▸ **Problem requirements**:
Set down, word for word, the lines from the one holding "In what direction did the teal" to the final line, both included, and skip the pictures.

Geometry dataset question entries
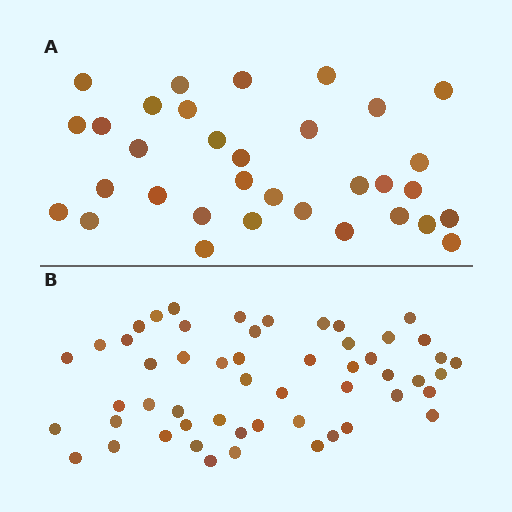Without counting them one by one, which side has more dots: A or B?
Region B (the bottom region) has more dots.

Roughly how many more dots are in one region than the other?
Region B has approximately 20 more dots than region A.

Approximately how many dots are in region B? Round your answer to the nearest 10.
About 50 dots. (The exact count is 53, which rounds to 50.)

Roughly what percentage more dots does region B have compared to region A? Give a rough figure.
About 60% more.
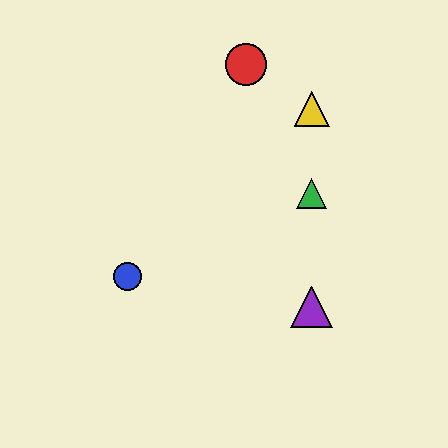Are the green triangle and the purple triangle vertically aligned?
Yes, both are at x≈312.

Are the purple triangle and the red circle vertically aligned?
No, the purple triangle is at x≈312 and the red circle is at x≈246.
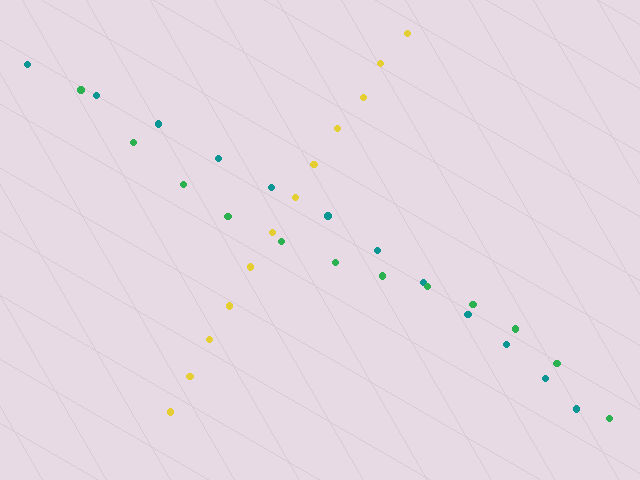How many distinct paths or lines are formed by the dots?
There are 3 distinct paths.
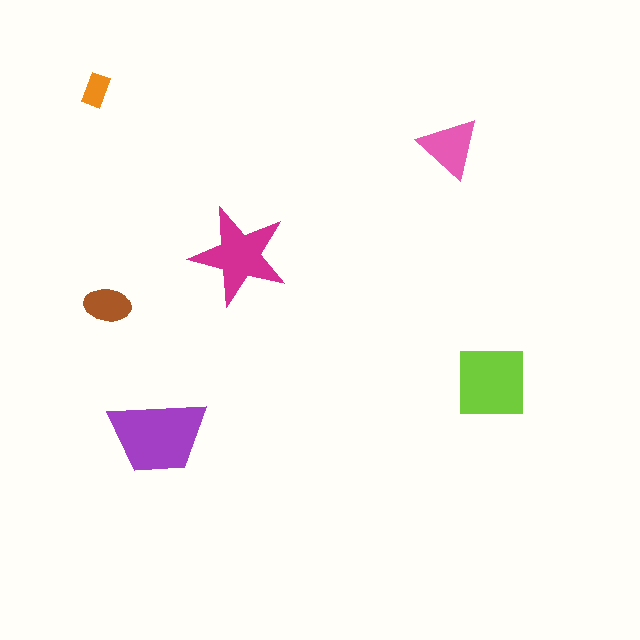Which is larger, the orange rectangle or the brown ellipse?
The brown ellipse.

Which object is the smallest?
The orange rectangle.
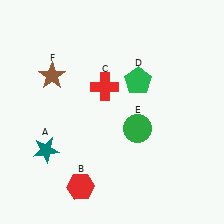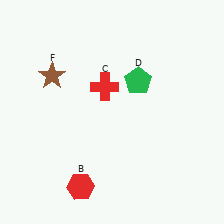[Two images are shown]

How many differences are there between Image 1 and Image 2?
There are 2 differences between the two images.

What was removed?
The green circle (E), the teal star (A) were removed in Image 2.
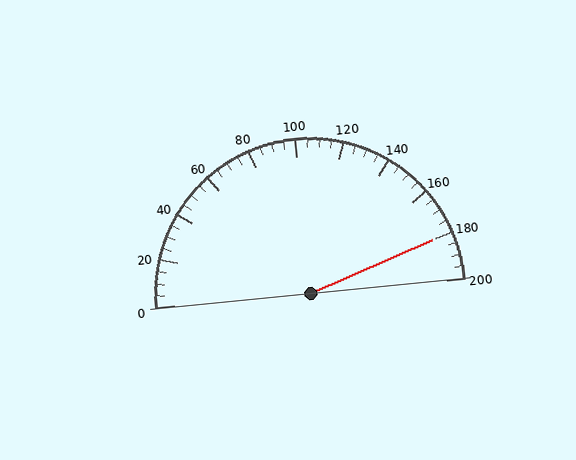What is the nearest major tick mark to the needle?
The nearest major tick mark is 180.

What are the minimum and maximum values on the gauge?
The gauge ranges from 0 to 200.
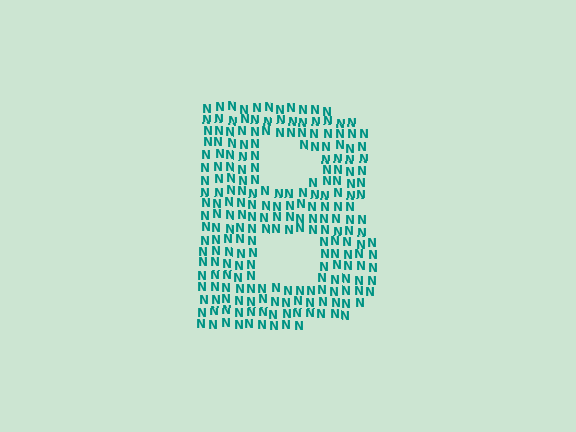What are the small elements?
The small elements are letter N's.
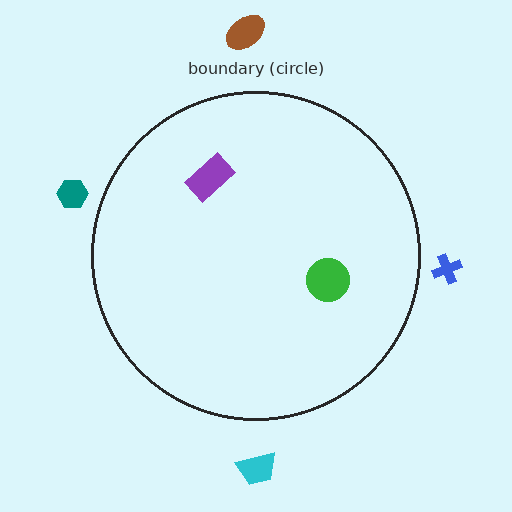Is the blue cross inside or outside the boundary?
Outside.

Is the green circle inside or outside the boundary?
Inside.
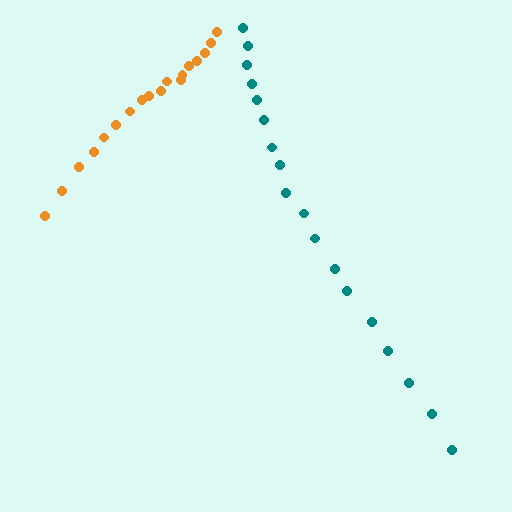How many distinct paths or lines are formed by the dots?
There are 2 distinct paths.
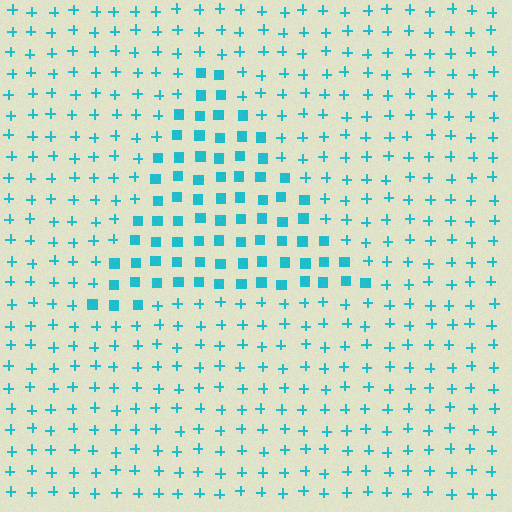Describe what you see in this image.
The image is filled with small cyan elements arranged in a uniform grid. A triangle-shaped region contains squares, while the surrounding area contains plus signs. The boundary is defined purely by the change in element shape.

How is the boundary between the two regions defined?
The boundary is defined by a change in element shape: squares inside vs. plus signs outside. All elements share the same color and spacing.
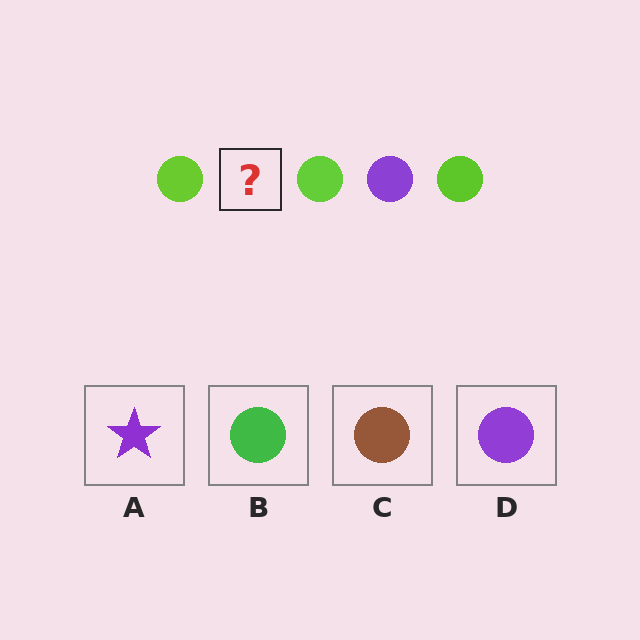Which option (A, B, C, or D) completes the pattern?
D.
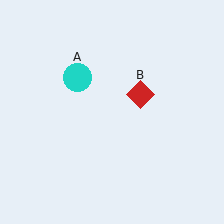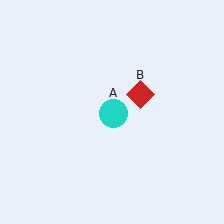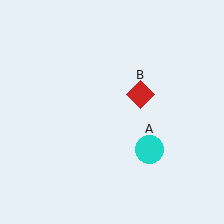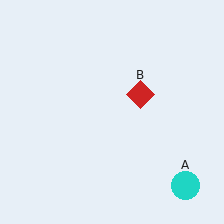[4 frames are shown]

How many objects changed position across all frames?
1 object changed position: cyan circle (object A).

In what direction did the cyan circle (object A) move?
The cyan circle (object A) moved down and to the right.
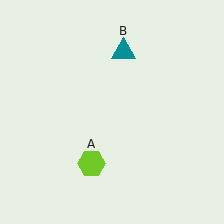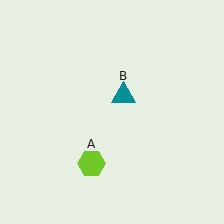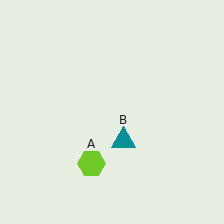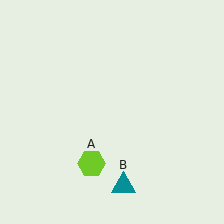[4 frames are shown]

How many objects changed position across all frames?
1 object changed position: teal triangle (object B).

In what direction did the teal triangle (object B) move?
The teal triangle (object B) moved down.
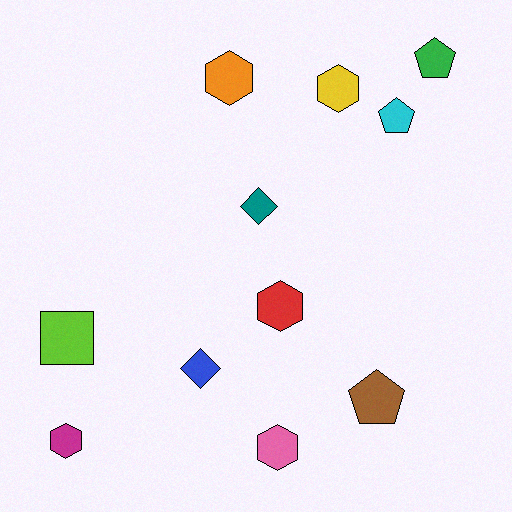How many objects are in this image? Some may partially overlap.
There are 11 objects.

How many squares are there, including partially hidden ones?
There is 1 square.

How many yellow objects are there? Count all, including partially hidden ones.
There is 1 yellow object.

▸ **Answer**:
In what direction did the teal triangle (object B) move?
The teal triangle (object B) moved down.
How many objects are in this image? Some may partially overlap.
There are 11 objects.

How many squares are there, including partially hidden ones?
There is 1 square.

How many yellow objects are there? Count all, including partially hidden ones.
There is 1 yellow object.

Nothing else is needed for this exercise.